Short task: Drop all pictures and repeat exactly the lines from the line holding "How many distinct clusters can you identify?" through the end of the records.
____ Given data
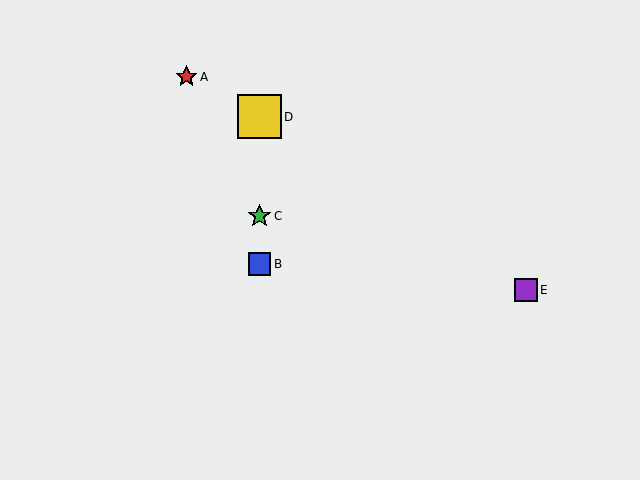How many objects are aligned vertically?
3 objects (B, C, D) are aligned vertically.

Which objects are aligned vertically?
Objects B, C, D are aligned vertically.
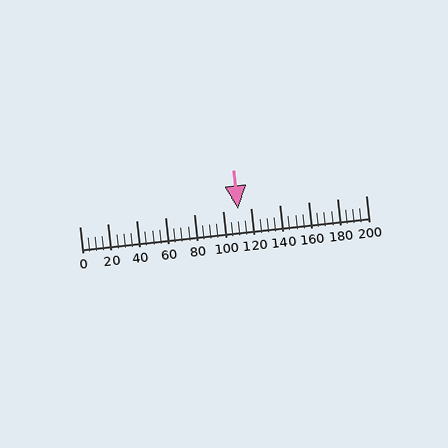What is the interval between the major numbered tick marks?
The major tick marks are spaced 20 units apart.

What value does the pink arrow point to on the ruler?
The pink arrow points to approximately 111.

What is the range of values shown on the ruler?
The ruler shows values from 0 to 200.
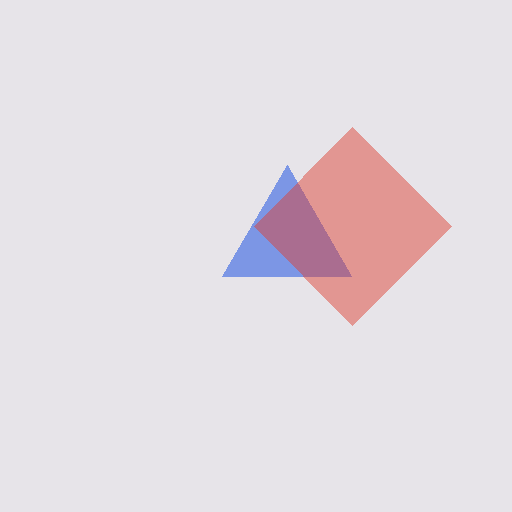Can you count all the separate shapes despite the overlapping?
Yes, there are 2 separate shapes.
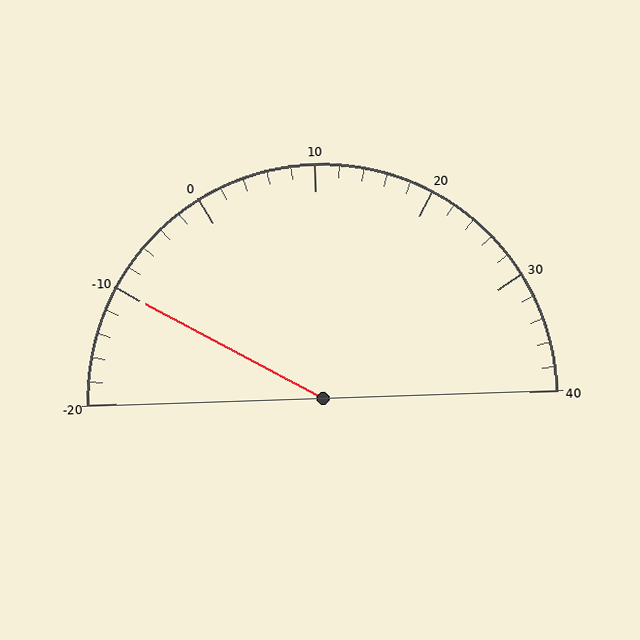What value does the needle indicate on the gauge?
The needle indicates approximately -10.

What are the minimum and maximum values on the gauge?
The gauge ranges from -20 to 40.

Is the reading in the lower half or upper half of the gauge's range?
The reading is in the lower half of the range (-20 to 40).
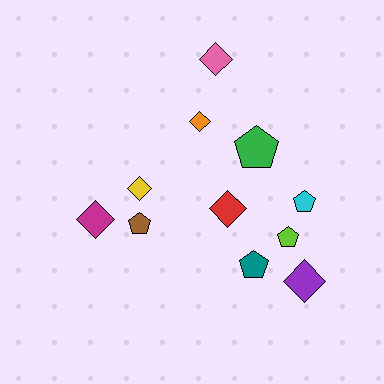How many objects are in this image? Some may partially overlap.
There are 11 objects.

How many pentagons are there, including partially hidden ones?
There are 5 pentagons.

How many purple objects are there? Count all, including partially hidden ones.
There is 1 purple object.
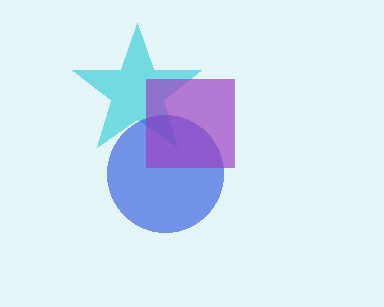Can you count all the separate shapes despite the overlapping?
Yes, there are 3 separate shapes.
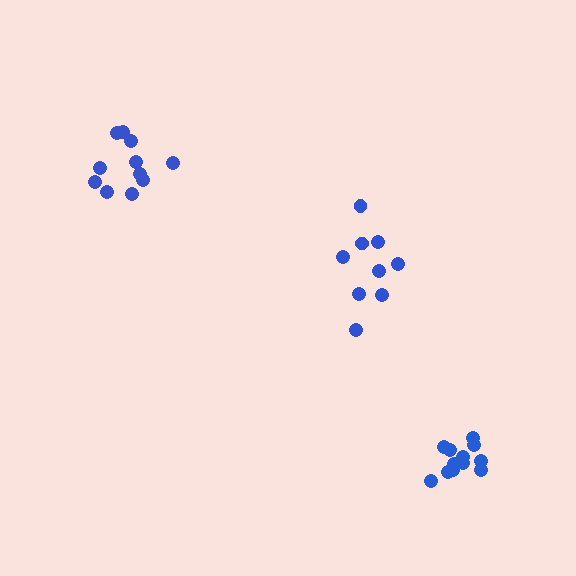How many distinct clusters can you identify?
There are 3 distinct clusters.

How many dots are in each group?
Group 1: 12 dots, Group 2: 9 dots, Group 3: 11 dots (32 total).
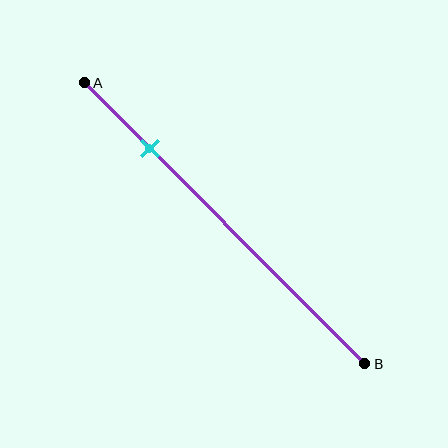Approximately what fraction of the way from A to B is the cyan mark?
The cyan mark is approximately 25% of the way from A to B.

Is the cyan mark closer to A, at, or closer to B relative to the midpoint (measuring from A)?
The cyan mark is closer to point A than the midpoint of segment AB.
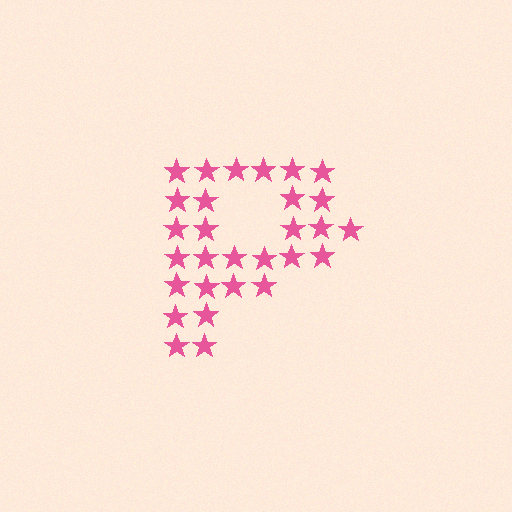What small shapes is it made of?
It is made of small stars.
________
The completed task:
How many distinct clusters can you identify?
There are 3 distinct clusters.

How many dots are in each group?
Group 1: 12 dots, Group 2: 9 dots, Group 3: 11 dots (32 total).
Approximately what fraction of the way from A to B is the cyan mark?
The cyan mark is approximately 25% of the way from A to B.

Is the cyan mark closer to A, at, or closer to B relative to the midpoint (measuring from A)?
The cyan mark is closer to point A than the midpoint of segment AB.
What small shapes is it made of?
It is made of small stars.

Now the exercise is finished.